◆ Stated goal
Please write the listing below out again exactly, leaving every picture behind.

◆ Supplied entries
--------------------------------------------------
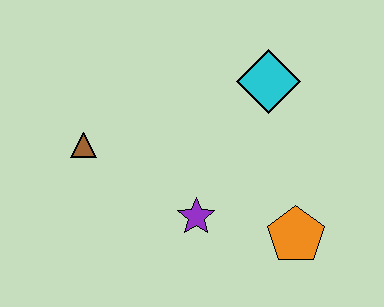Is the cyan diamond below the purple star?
No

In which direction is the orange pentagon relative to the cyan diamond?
The orange pentagon is below the cyan diamond.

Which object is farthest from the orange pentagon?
The brown triangle is farthest from the orange pentagon.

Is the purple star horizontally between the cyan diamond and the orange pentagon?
No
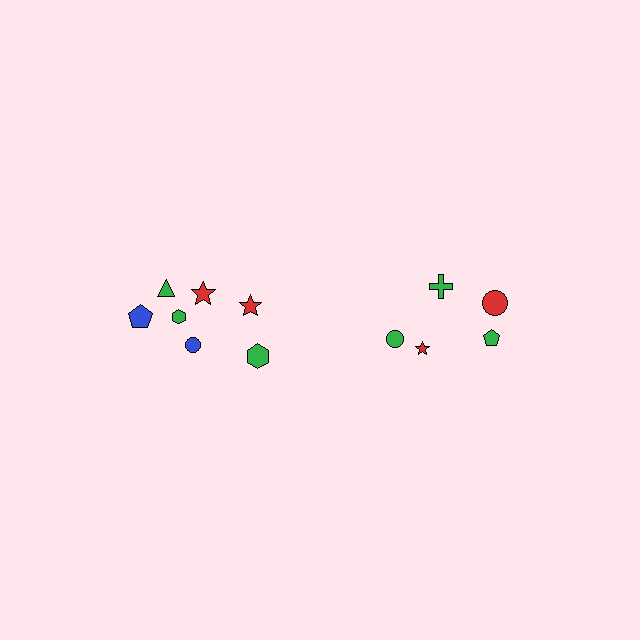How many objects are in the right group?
There are 5 objects.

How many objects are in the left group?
There are 7 objects.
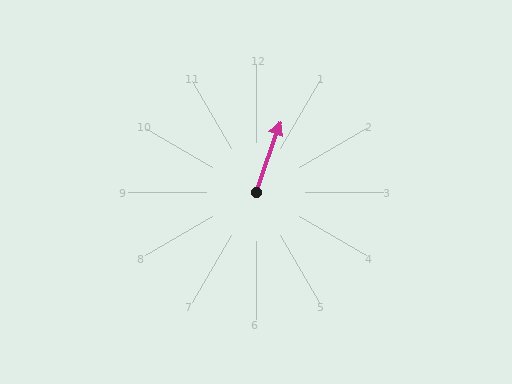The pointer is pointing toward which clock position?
Roughly 1 o'clock.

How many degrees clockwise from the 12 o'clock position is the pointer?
Approximately 19 degrees.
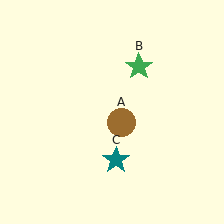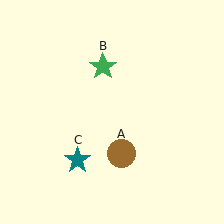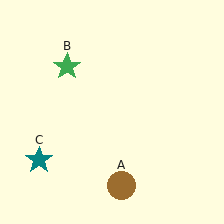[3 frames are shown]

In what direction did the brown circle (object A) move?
The brown circle (object A) moved down.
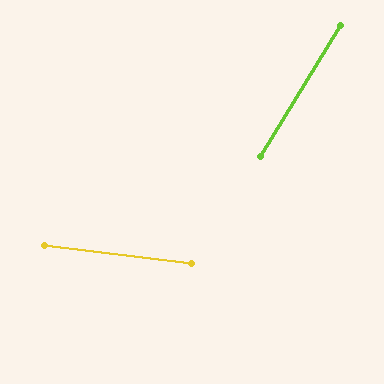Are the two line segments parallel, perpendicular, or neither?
Neither parallel nor perpendicular — they differ by about 66°.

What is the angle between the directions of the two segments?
Approximately 66 degrees.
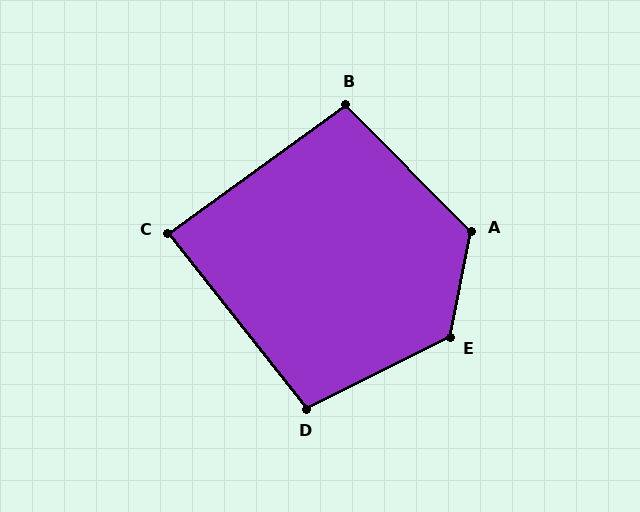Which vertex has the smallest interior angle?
C, at approximately 88 degrees.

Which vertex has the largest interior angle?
E, at approximately 128 degrees.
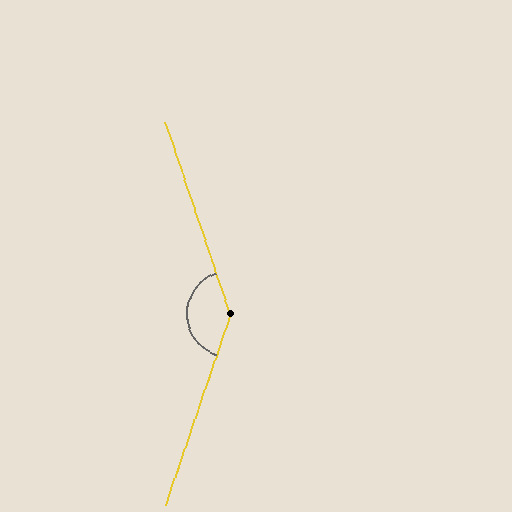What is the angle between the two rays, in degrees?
Approximately 143 degrees.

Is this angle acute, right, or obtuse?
It is obtuse.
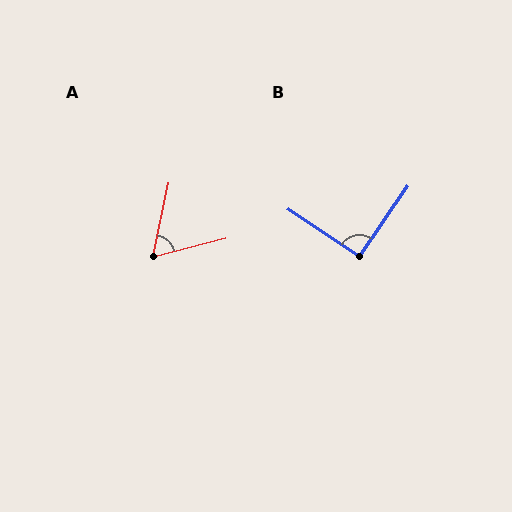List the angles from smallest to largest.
A (64°), B (91°).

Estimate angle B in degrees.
Approximately 91 degrees.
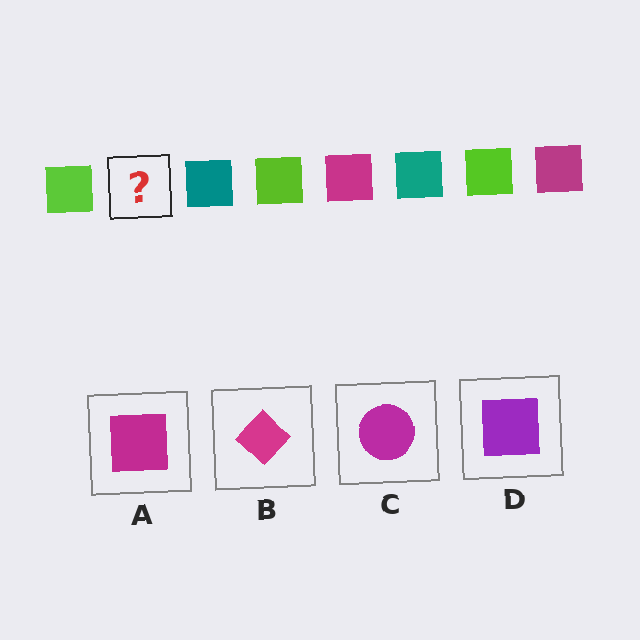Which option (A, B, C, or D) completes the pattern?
A.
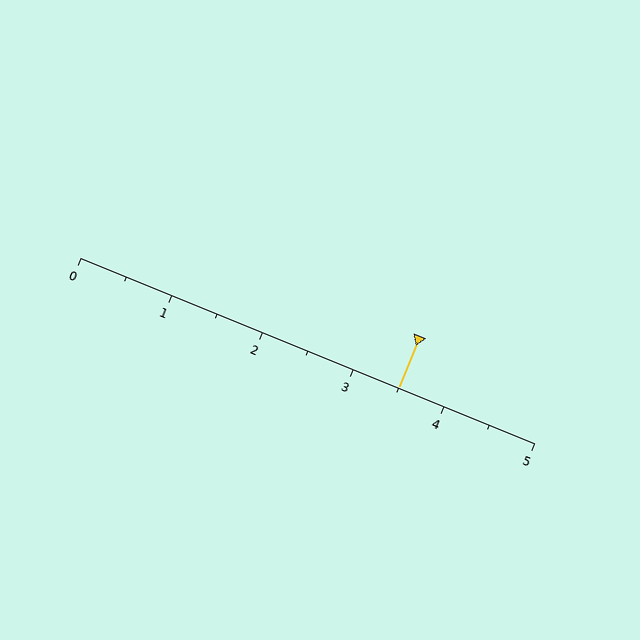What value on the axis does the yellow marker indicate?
The marker indicates approximately 3.5.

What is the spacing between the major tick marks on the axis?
The major ticks are spaced 1 apart.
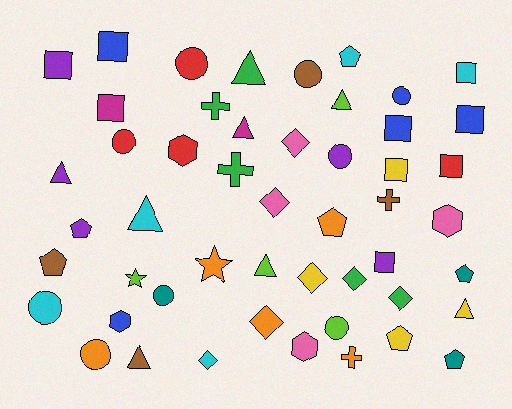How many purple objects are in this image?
There are 5 purple objects.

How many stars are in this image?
There are 2 stars.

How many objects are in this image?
There are 50 objects.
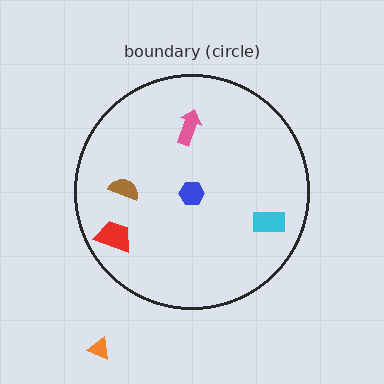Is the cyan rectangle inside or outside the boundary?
Inside.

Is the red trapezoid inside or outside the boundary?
Inside.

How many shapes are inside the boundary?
5 inside, 1 outside.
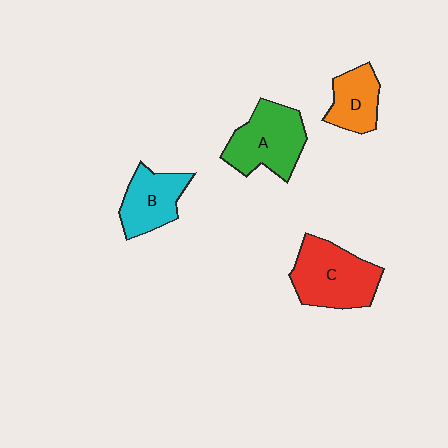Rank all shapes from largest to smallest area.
From largest to smallest: C (red), A (green), B (cyan), D (orange).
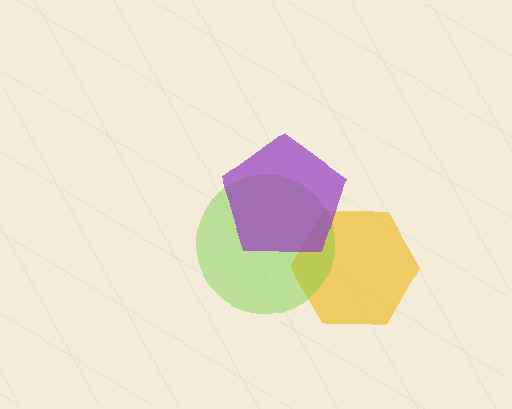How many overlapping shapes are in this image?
There are 3 overlapping shapes in the image.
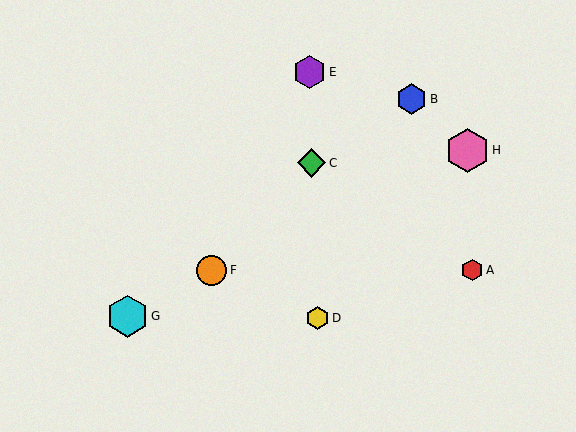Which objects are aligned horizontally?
Objects A, F are aligned horizontally.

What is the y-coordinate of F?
Object F is at y≈270.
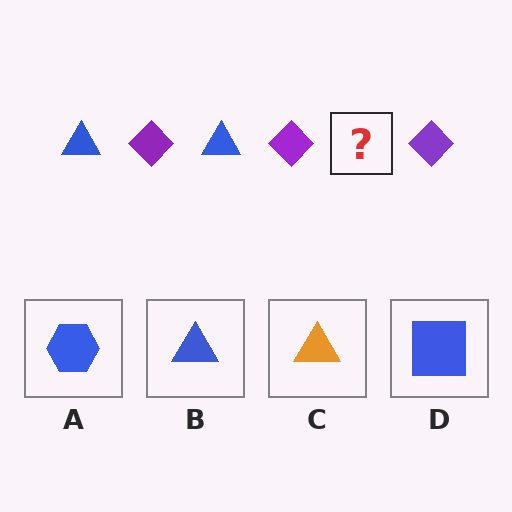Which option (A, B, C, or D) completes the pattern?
B.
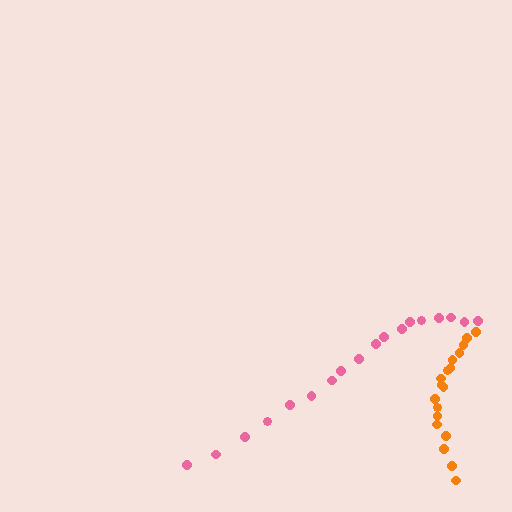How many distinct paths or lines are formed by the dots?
--------------------------------------------------
◆ Result of this exercise
Is the cyan diamond below the purple star?
No

In which direction is the orange pentagon relative to the cyan diamond?
The orange pentagon is below the cyan diamond.

Which object is farthest from the orange pentagon?
The brown triangle is farthest from the orange pentagon.

Is the purple star horizontally between the cyan diamond and the orange pentagon?
No
How many objects are in the right group?
There are 5 objects.

How many objects are in the left group?
There are 7 objects.
The pointer is pointing toward which clock position?
Roughly 1 o'clock.

How many degrees clockwise from the 12 o'clock position is the pointer?
Approximately 19 degrees.
[3 frames are shown]

In what direction did the brown circle (object A) move?
The brown circle (object A) moved down.
Are the two line segments parallel, perpendicular, or neither?
Neither parallel nor perpendicular — they differ by about 66°.

What is the angle between the directions of the two segments?
Approximately 66 degrees.
Which vertex has the smallest interior angle?
C, at approximately 88 degrees.

Which vertex has the largest interior angle?
E, at approximately 128 degrees.
What is the angle between the two rays, in degrees?
Approximately 143 degrees.

Is this angle acute, right, or obtuse?
It is obtuse.
List the angles from smallest to largest.
A (64°), B (91°).

Estimate angle B in degrees.
Approximately 91 degrees.
Which option (A, B, C, or D) completes the pattern?
A.
What value on the axis does the yellow marker indicate?
The marker indicates approximately 3.5.

What is the spacing between the major tick marks on the axis?
The major ticks are spaced 1 apart.
How many purple objects are in this image?
There are 5 purple objects.

How many stars are in this image?
There are 2 stars.

How many objects are in this image?
There are 50 objects.
Is the cyan rectangle inside or outside the boundary?
Inside.

Is the red trapezoid inside or outside the boundary?
Inside.

How many shapes are inside the boundary?
5 inside, 1 outside.
Rank all shapes from largest to smallest area.
From largest to smallest: C (red), A (green), B (cyan), D (orange).
How many overlapping shapes are in this image?
There are 3 overlapping shapes in the image.
Which objects are aligned horizontally?
Objects A, F are aligned horizontally.

What is the y-coordinate of F?
Object F is at y≈270.
Which option (A, B, C, or D) completes the pattern?
B.
How many distinct paths or lines are formed by the dots?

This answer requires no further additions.